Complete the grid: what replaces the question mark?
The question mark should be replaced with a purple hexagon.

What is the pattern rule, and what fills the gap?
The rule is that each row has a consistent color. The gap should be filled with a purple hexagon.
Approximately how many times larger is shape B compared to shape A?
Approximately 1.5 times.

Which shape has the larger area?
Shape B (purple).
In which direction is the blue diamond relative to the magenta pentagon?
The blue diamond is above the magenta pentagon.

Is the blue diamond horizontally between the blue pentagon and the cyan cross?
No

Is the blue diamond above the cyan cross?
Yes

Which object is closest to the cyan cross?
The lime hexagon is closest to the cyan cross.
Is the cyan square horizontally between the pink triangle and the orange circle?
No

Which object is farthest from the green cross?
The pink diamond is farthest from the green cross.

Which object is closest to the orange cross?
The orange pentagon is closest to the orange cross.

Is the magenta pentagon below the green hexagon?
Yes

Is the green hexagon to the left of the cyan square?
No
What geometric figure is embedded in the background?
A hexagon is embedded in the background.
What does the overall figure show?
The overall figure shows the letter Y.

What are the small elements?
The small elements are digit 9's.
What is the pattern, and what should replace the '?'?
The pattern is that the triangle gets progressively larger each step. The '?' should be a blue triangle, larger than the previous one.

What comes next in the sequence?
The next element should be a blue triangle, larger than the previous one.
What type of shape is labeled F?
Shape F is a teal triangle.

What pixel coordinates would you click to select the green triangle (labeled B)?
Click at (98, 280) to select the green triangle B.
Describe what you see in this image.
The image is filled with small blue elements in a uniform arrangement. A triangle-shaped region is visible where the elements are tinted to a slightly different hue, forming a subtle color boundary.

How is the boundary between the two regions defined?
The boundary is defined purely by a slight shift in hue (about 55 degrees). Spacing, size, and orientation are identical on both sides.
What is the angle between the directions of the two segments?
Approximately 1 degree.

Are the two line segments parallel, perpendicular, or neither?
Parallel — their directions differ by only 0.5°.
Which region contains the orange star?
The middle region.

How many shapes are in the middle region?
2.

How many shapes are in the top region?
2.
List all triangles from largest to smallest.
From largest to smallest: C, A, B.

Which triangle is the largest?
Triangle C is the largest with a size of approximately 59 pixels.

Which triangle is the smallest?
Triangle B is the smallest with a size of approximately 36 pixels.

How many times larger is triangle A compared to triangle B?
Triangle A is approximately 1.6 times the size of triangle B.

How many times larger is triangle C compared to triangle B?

* * *

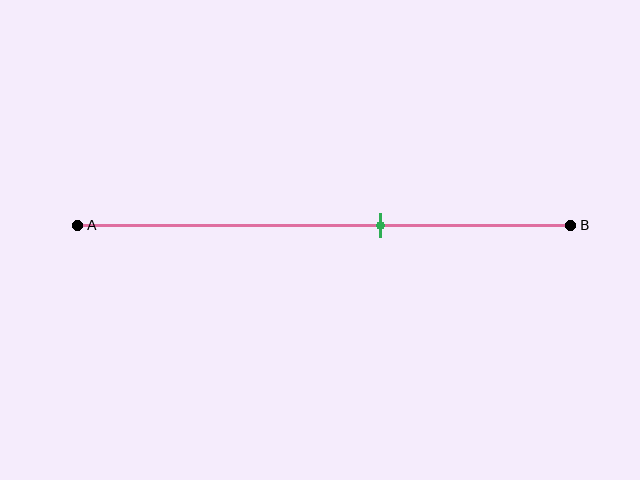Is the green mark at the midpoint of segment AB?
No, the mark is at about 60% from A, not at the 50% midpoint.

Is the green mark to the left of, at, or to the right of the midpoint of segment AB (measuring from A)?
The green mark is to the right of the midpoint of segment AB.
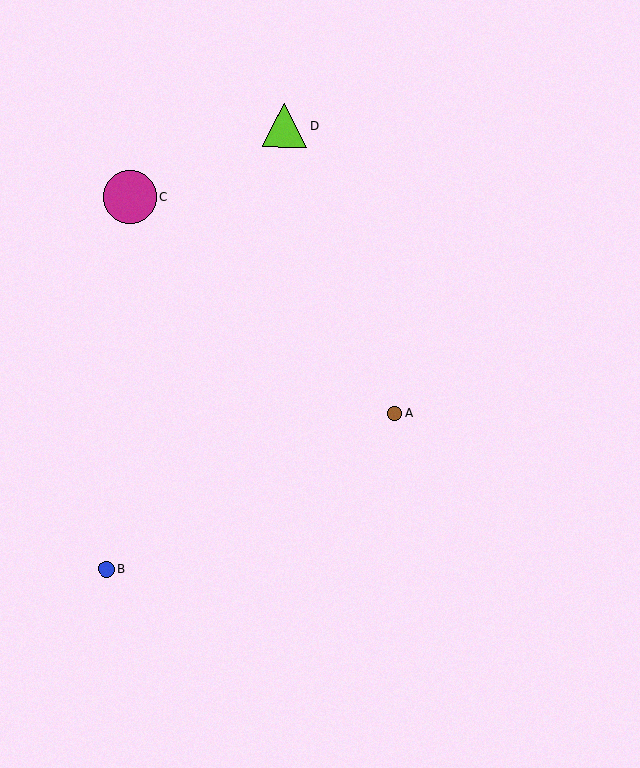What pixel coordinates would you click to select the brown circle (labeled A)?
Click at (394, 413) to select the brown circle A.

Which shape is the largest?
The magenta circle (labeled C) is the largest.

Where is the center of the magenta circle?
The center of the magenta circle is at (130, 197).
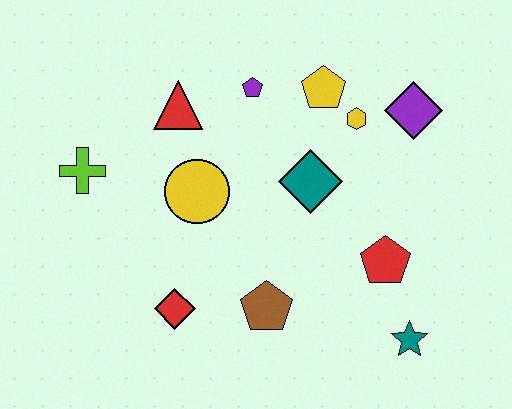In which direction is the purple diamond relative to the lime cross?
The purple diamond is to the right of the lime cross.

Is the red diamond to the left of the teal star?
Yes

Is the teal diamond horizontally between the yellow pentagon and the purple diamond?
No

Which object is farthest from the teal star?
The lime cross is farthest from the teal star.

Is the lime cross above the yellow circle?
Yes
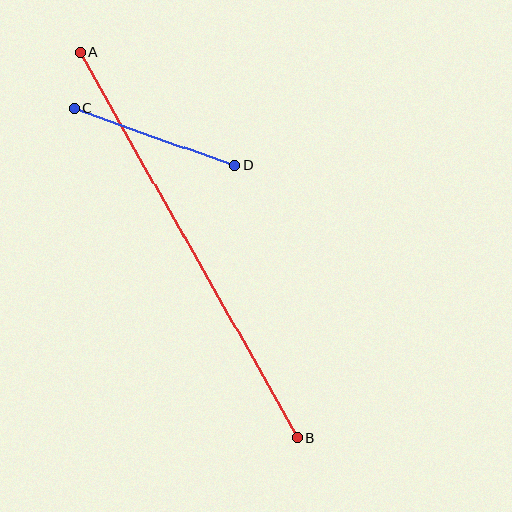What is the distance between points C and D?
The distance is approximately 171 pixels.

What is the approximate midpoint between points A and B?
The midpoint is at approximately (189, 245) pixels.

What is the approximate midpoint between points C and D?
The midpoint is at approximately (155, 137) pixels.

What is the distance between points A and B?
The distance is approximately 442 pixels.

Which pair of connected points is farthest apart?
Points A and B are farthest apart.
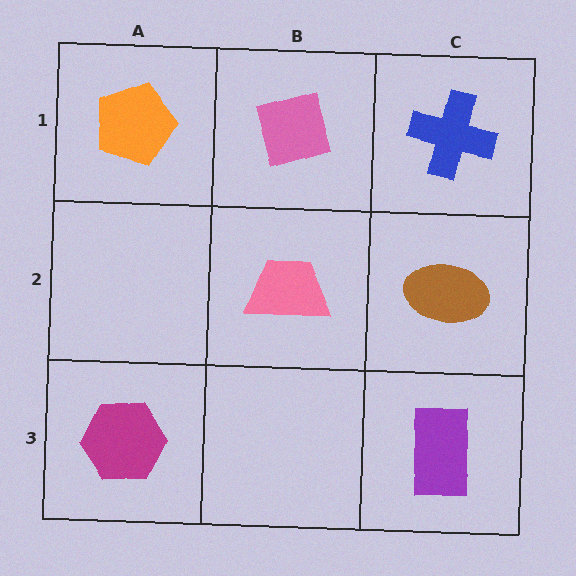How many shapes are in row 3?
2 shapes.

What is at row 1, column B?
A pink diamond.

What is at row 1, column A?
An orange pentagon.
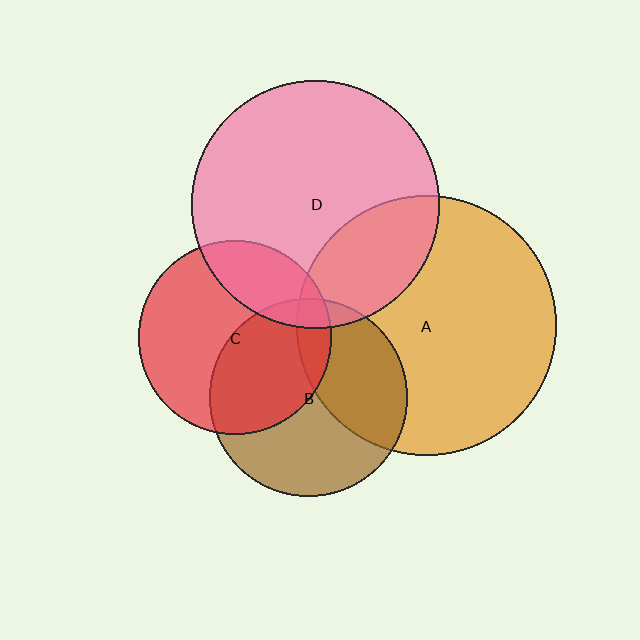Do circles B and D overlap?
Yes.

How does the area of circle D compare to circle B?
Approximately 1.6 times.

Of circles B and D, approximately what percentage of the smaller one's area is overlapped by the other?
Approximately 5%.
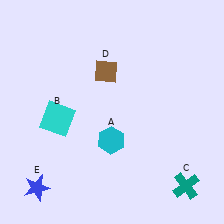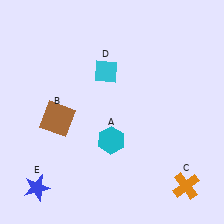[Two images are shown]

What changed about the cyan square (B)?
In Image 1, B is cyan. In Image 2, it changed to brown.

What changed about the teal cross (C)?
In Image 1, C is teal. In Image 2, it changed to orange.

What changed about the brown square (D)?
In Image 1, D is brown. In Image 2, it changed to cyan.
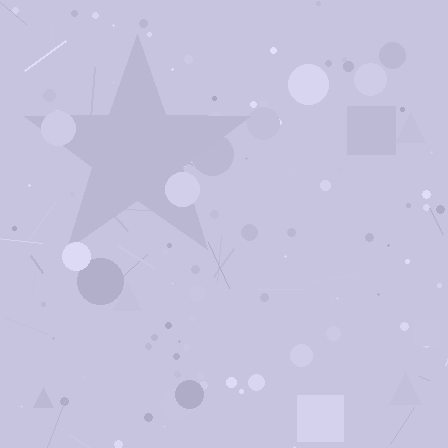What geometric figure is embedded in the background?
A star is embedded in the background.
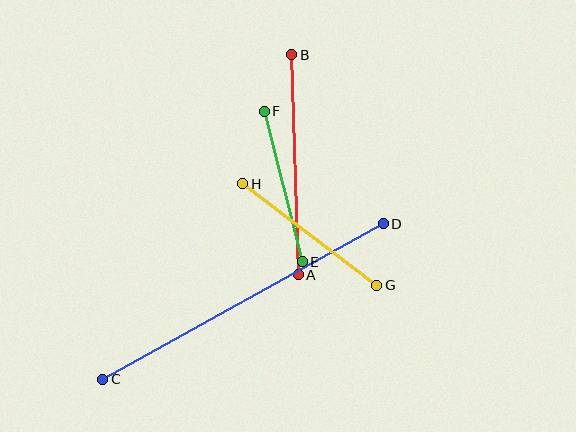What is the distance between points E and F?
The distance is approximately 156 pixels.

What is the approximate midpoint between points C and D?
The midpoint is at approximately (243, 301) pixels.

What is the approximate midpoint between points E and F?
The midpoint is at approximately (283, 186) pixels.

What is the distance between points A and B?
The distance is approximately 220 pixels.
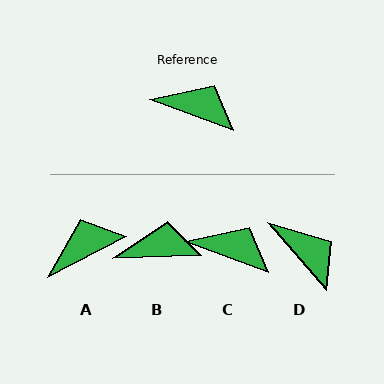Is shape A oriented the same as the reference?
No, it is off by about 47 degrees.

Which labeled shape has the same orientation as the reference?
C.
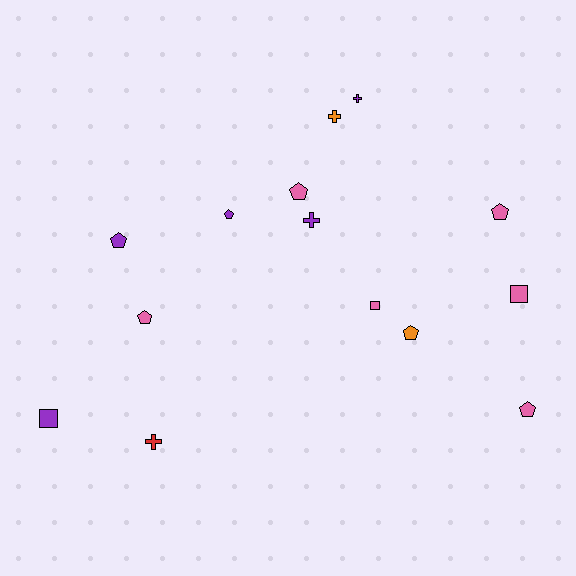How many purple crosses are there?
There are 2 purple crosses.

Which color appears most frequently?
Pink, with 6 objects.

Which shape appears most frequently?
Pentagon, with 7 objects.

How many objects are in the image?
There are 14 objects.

* * *

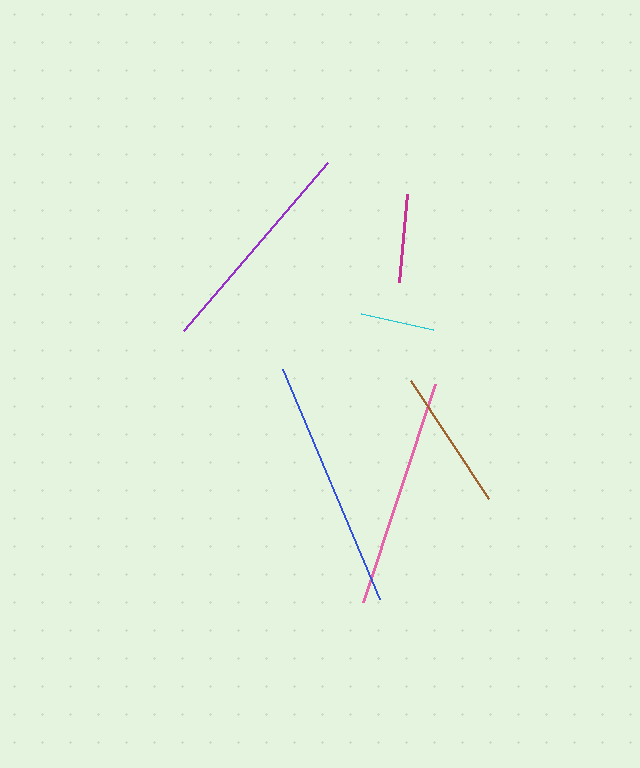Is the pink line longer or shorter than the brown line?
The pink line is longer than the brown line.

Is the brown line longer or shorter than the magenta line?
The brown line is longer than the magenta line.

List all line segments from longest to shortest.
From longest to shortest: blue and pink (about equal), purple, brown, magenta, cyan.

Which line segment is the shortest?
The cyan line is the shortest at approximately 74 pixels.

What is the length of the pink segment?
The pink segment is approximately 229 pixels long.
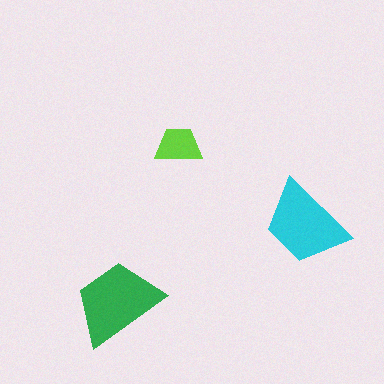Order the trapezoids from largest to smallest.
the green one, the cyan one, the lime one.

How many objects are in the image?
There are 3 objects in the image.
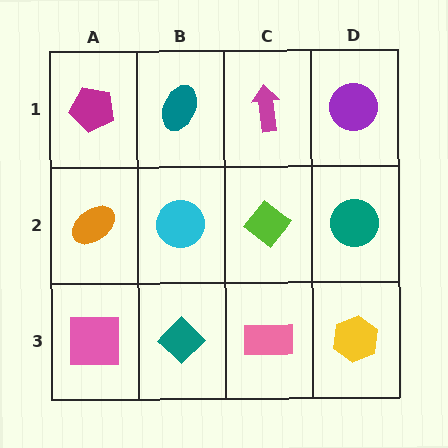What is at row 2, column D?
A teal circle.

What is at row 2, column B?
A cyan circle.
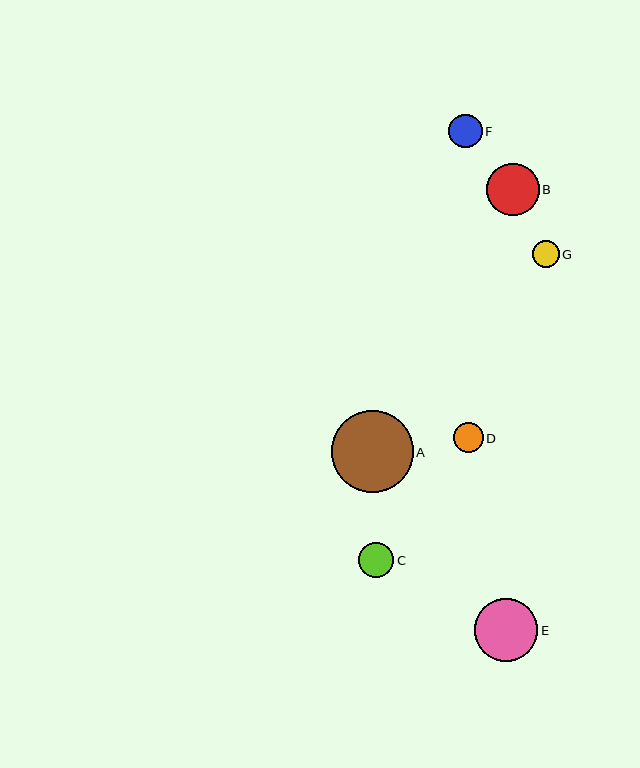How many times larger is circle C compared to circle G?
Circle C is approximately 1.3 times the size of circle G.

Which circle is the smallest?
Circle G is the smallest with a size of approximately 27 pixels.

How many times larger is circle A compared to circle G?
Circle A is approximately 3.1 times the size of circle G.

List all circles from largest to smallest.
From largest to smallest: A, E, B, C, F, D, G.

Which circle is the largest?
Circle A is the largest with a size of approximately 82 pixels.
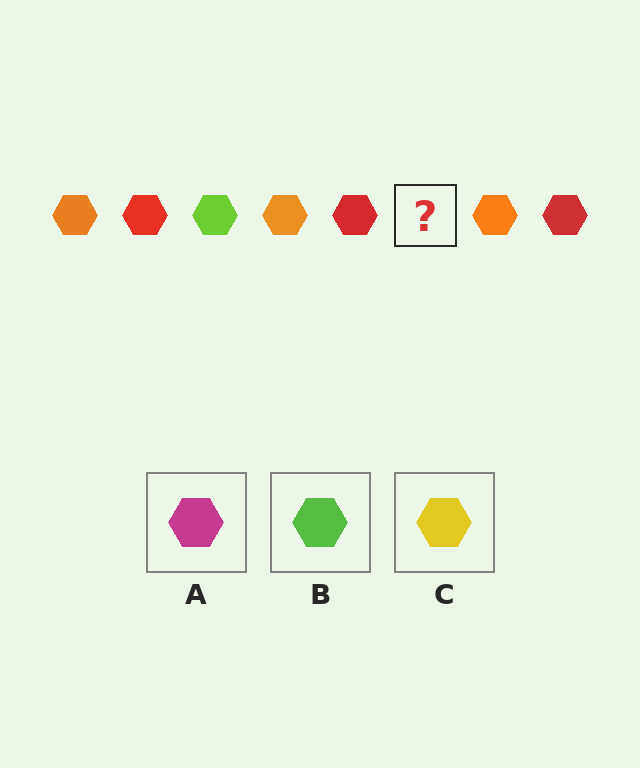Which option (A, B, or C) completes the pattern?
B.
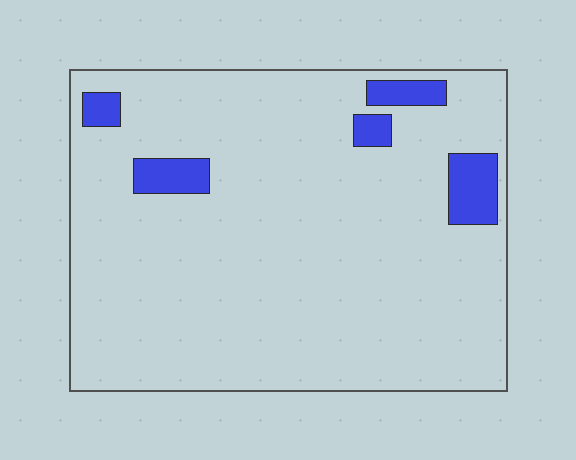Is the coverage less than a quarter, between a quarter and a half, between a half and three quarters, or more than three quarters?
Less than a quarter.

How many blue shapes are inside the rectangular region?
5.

WRITTEN TASK:
Give again the run of lines that opens at the line with "How many shapes are in the top region?" and closes at the line with "How many times larger is triangle C", exactly, and only that run.

RESULT:
How many shapes are in the top region?
2.
List all triangles from largest to smallest.
From largest to smallest: C, A, B.

Which triangle is the largest?
Triangle C is the largest with a size of approximately 59 pixels.

Which triangle is the smallest?
Triangle B is the smallest with a size of approximately 36 pixels.

How many times larger is triangle A compared to triangle B?
Triangle A is approximately 1.6 times the size of triangle B.

How many times larger is triangle C compared to triangle B?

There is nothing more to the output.